INPUT »

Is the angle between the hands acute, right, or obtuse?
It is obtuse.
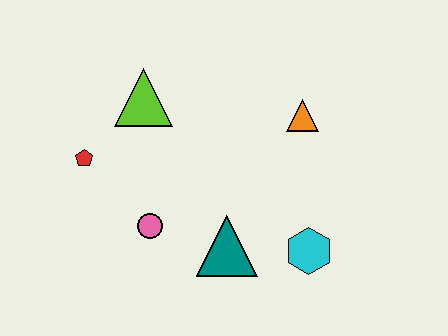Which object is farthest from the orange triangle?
The red pentagon is farthest from the orange triangle.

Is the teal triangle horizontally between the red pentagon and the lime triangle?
No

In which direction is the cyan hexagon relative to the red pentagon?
The cyan hexagon is to the right of the red pentagon.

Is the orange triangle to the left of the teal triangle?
No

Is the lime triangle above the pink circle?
Yes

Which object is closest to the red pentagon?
The lime triangle is closest to the red pentagon.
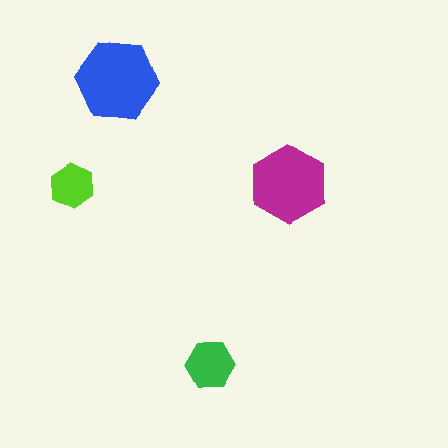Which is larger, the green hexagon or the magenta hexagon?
The magenta one.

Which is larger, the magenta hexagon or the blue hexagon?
The blue one.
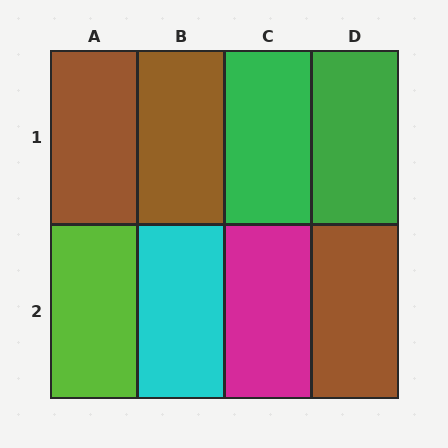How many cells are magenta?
1 cell is magenta.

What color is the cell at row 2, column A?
Lime.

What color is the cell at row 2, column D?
Brown.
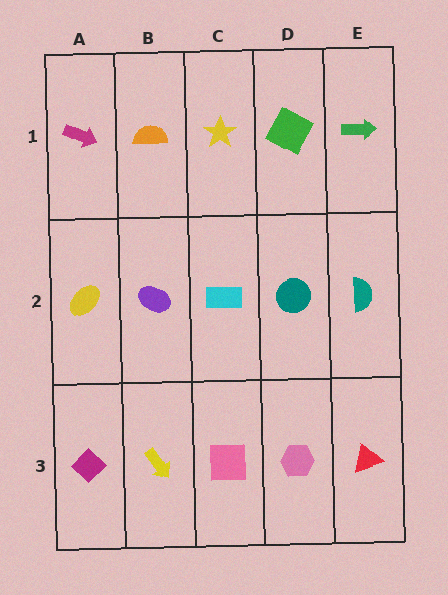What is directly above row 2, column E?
A green arrow.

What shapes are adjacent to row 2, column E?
A green arrow (row 1, column E), a red triangle (row 3, column E), a teal circle (row 2, column D).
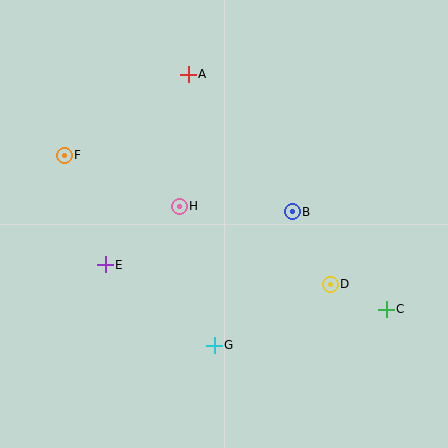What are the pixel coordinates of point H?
Point H is at (179, 206).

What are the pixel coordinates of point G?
Point G is at (214, 345).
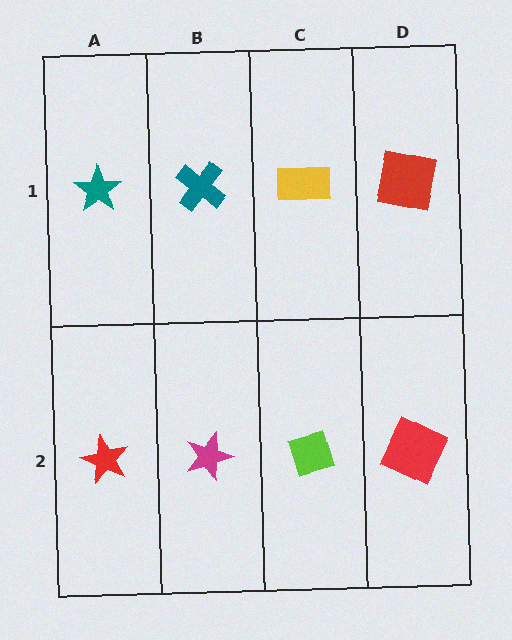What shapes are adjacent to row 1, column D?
A red square (row 2, column D), a yellow rectangle (row 1, column C).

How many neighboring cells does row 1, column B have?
3.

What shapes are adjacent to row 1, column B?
A magenta star (row 2, column B), a teal star (row 1, column A), a yellow rectangle (row 1, column C).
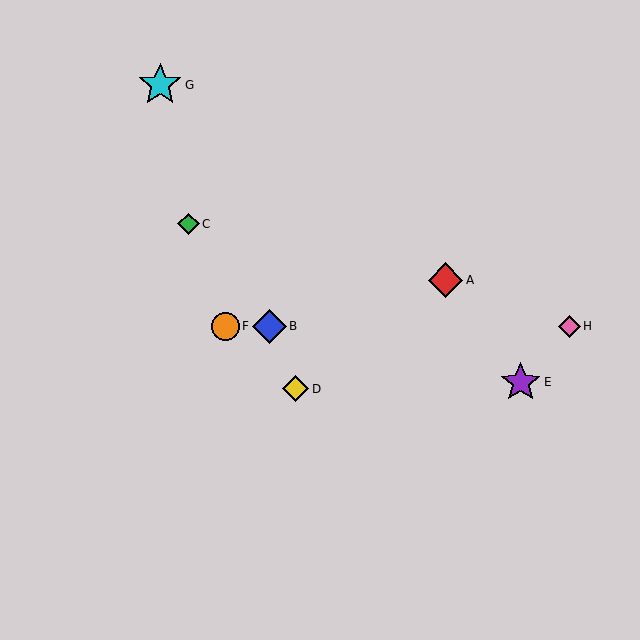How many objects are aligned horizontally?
3 objects (B, F, H) are aligned horizontally.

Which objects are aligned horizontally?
Objects B, F, H are aligned horizontally.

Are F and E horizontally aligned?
No, F is at y≈326 and E is at y≈382.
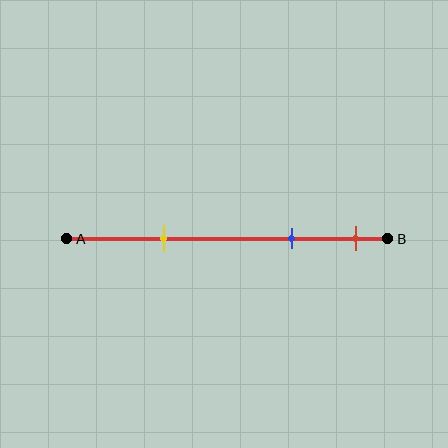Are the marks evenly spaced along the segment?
No, the marks are not evenly spaced.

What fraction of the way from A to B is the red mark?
The red mark is approximately 90% (0.9) of the way from A to B.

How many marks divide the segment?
There are 3 marks dividing the segment.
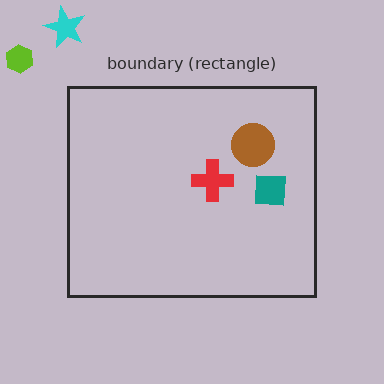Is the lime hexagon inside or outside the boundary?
Outside.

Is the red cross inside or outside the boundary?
Inside.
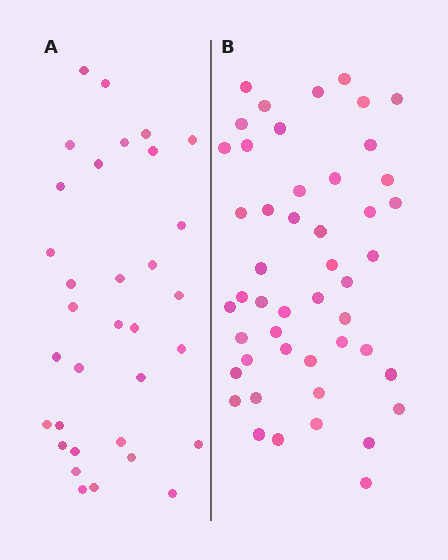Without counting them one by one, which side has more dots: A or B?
Region B (the right region) has more dots.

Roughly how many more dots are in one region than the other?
Region B has approximately 15 more dots than region A.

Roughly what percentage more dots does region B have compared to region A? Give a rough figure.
About 45% more.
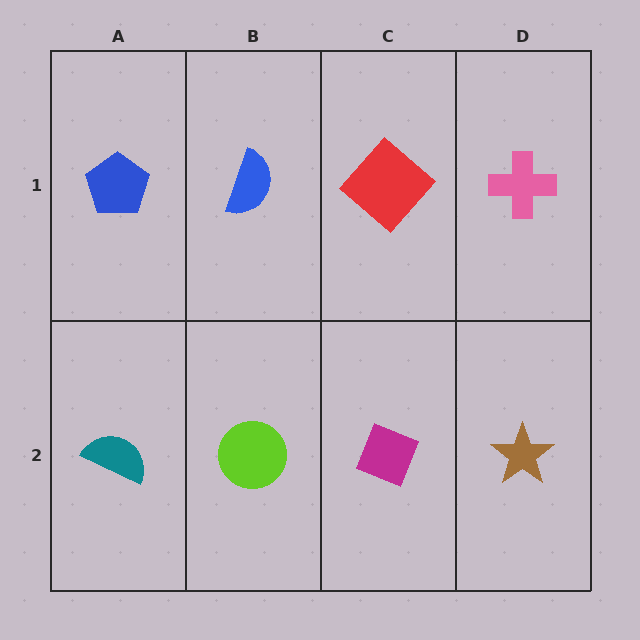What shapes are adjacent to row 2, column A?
A blue pentagon (row 1, column A), a lime circle (row 2, column B).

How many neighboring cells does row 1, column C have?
3.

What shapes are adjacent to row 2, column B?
A blue semicircle (row 1, column B), a teal semicircle (row 2, column A), a magenta diamond (row 2, column C).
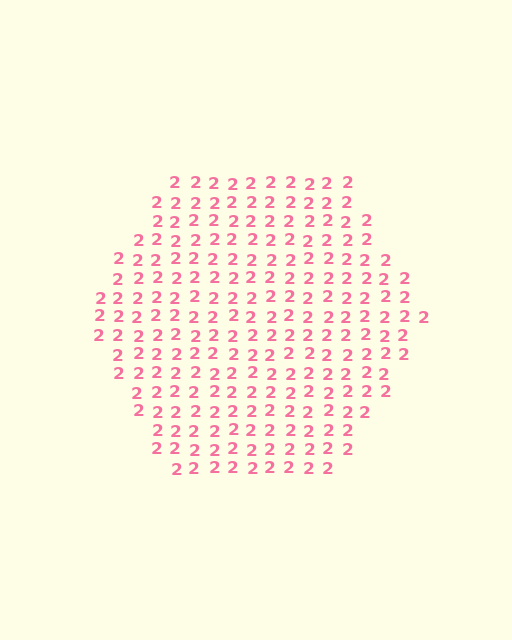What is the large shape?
The large shape is a hexagon.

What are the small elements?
The small elements are digit 2's.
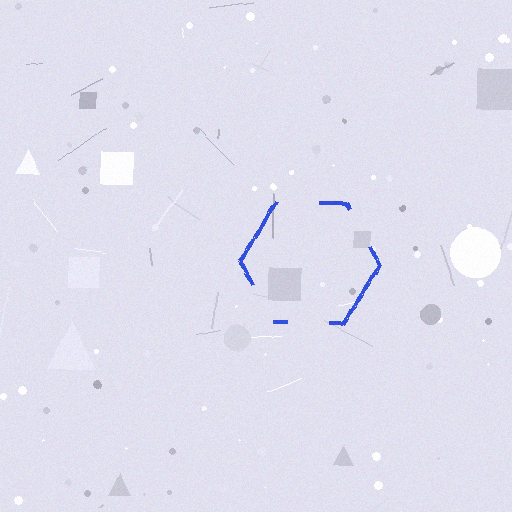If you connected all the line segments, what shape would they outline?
They would outline a hexagon.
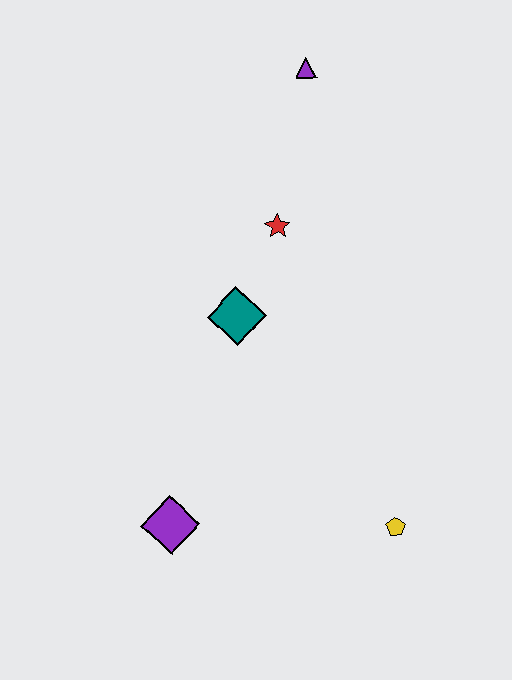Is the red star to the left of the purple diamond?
No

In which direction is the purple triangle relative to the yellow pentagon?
The purple triangle is above the yellow pentagon.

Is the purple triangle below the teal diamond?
No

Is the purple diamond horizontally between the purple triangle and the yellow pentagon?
No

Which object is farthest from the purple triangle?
The purple diamond is farthest from the purple triangle.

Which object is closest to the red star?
The teal diamond is closest to the red star.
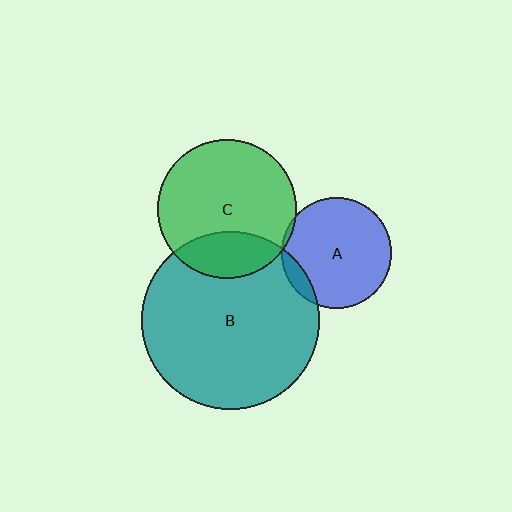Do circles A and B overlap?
Yes.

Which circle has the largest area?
Circle B (teal).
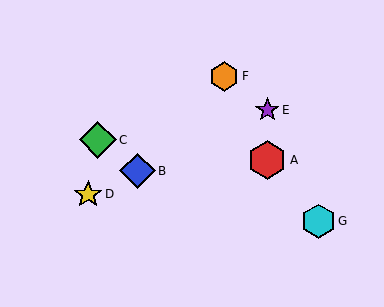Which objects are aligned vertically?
Objects A, E are aligned vertically.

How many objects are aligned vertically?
2 objects (A, E) are aligned vertically.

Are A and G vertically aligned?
No, A is at x≈267 and G is at x≈318.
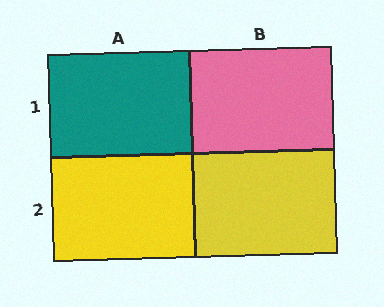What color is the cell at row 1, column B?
Pink.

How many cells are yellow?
2 cells are yellow.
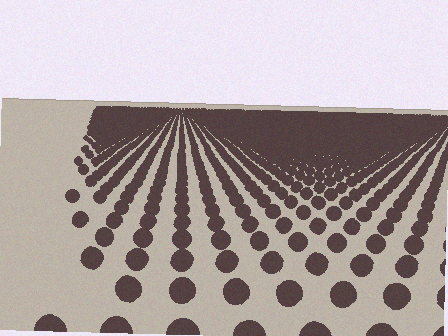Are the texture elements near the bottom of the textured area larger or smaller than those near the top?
Larger. Near the bottom, elements are closer to the viewer and appear at a bigger on-screen size.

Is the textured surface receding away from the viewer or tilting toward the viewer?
The surface is receding away from the viewer. Texture elements get smaller and denser toward the top.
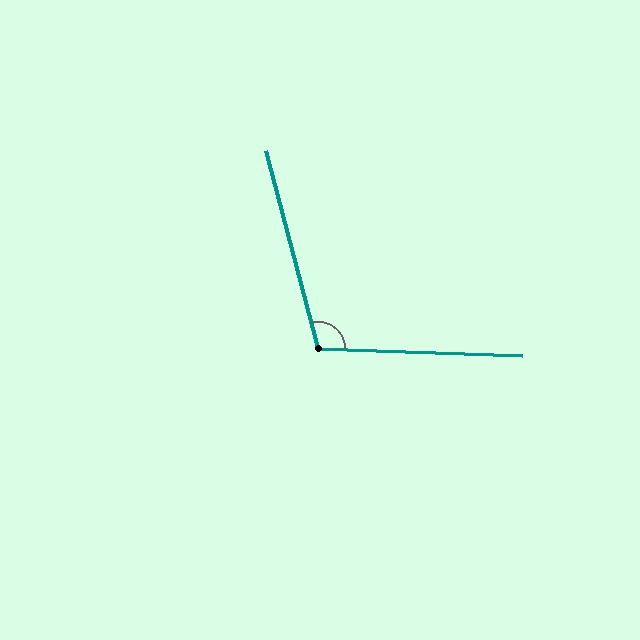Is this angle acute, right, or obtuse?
It is obtuse.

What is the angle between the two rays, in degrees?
Approximately 107 degrees.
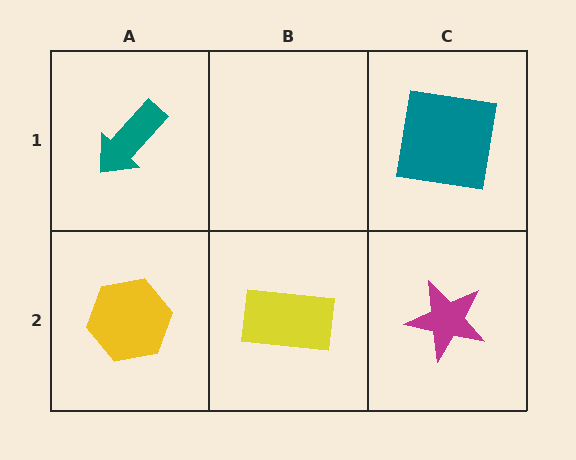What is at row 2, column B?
A yellow rectangle.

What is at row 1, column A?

TO DO » What you return must match the records letter for letter, except that the pictures stay out.

WRITTEN SOLUTION »
Is the angle between the hands acute, right, or obtuse?
It is obtuse.
Which object is farthest from the orange triangle?
The red pentagon is farthest from the orange triangle.

Is the teal triangle horizontally between the red pentagon and the lime triangle?
No

In which direction is the cyan hexagon relative to the red pentagon?
The cyan hexagon is to the right of the red pentagon.

Is the orange triangle to the left of the teal triangle?
No

Is the lime triangle above the pink circle?
Yes

Which object is closest to the red pentagon?
The lime triangle is closest to the red pentagon.
Which is larger, the green hexagon or the magenta hexagon?
The magenta one.

Which is larger, the magenta hexagon or the blue hexagon?
The blue one.
How many cells are magenta?
1 cell is magenta.

What color is the cell at row 2, column A?
Lime.

What color is the cell at row 2, column D?
Brown.
What is directly above row 2, column E?
A green arrow.

What shapes are adjacent to row 2, column E?
A green arrow (row 1, column E), a red triangle (row 3, column E), a teal circle (row 2, column D).
What are the pixel coordinates of point H?
Point H is at (179, 206).

What are the pixel coordinates of point G?
Point G is at (214, 345).
What shapes are adjacent to row 1, column D?
A red square (row 2, column D), a yellow rectangle (row 1, column C).

How many neighboring cells does row 1, column B have?
3.

What shapes are adjacent to row 1, column B?
A magenta star (row 2, column B), a teal star (row 1, column A), a yellow rectangle (row 1, column C).
How many objects are aligned horizontally?
3 objects (B, F, H) are aligned horizontally.

Which objects are aligned horizontally?
Objects B, F, H are aligned horizontally.

Are F and E horizontally aligned?
No, F is at y≈326 and E is at y≈382.
Are the marks evenly spaced along the segment?
No, the marks are not evenly spaced.

What fraction of the way from A to B is the red mark?
The red mark is approximately 90% (0.9) of the way from A to B.

How many marks divide the segment?
There are 3 marks dividing the segment.
Is the lime hexagon inside or outside the boundary?
Outside.

Is the red cross inside or outside the boundary?
Inside.
Without counting them one by one, which side has more dots: A or B?
Region B (the right region) has more dots.

Roughly how many more dots are in one region than the other?
Region B has approximately 15 more dots than region A.

Roughly what percentage more dots does region B have compared to region A? Give a rough figure.
About 45% more.
What shapes are adjacent to row 2, column A?
A blue pentagon (row 1, column A), a lime circle (row 2, column B).

How many neighboring cells does row 1, column C have?
3.

What shapes are adjacent to row 2, column B?
A blue semicircle (row 1, column B), a teal semicircle (row 2, column A), a magenta diamond (row 2, column C).
What is the large shape?
The large shape is a hexagon.

What are the small elements?
The small elements are digit 2's.
If you connected all the line segments, what shape would they outline?
They would outline a hexagon.
Is the red star to the left of the purple diamond?
No

In which direction is the purple triangle relative to the yellow pentagon?
The purple triangle is above the yellow pentagon.

Is the purple triangle below the teal diamond?
No

Is the purple diamond horizontally between the purple triangle and the yellow pentagon?
No

Which object is farthest from the purple triangle?
The purple diamond is farthest from the purple triangle.

Which object is closest to the red star?
The teal diamond is closest to the red star.
Do circles A and B overlap?
Yes.

Which circle has the largest area?
Circle B (teal).
Which objects are aligned vertically?
Objects A, E are aligned vertically.

How many objects are aligned vertically?
2 objects (A, E) are aligned vertically.

Are A and G vertically aligned?
No, A is at x≈267 and G is at x≈318.
What color is the cell at row 1, column B?
Pink.

How many cells are yellow?
2 cells are yellow.
Are the texture elements near the bottom of the textured area larger or smaller than those near the top?
Larger. Near the bottom, elements are closer to the viewer and appear at a bigger on-screen size.

Is the textured surface receding away from the viewer or tilting toward the viewer?
The surface is receding away from the viewer. Texture elements get smaller and denser toward the top.
Is this angle acute, right, or obtuse?
It is obtuse.

What is the angle between the two rays, in degrees?
Approximately 107 degrees.
What is at row 2, column B?
A yellow rectangle.

What is at row 1, column A?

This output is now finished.